* _Aim of the exercise_: Print the records below word for word, but leave out the pictures.

* _Task data_:
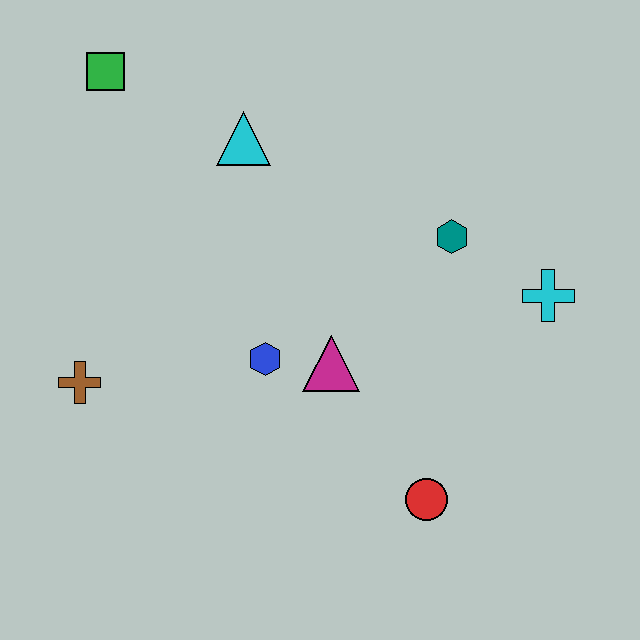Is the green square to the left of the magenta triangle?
Yes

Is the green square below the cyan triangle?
No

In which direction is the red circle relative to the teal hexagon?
The red circle is below the teal hexagon.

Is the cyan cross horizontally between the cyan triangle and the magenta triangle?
No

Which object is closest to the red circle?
The magenta triangle is closest to the red circle.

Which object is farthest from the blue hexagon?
The green square is farthest from the blue hexagon.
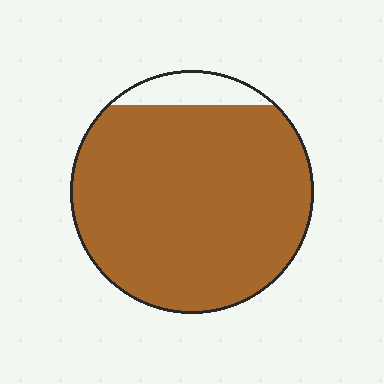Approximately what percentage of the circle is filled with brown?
Approximately 90%.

* _Solved problem_:
Is the green square to the left of the magenta triangle?
Yes

Is the green square below the cyan triangle?
No

In which direction is the red circle relative to the teal hexagon?
The red circle is below the teal hexagon.

Is the cyan cross horizontally between the cyan triangle and the magenta triangle?
No

Which object is closest to the red circle?
The magenta triangle is closest to the red circle.

Which object is farthest from the blue hexagon?
The green square is farthest from the blue hexagon.
Approximately what percentage of the circle is filled with brown?
Approximately 90%.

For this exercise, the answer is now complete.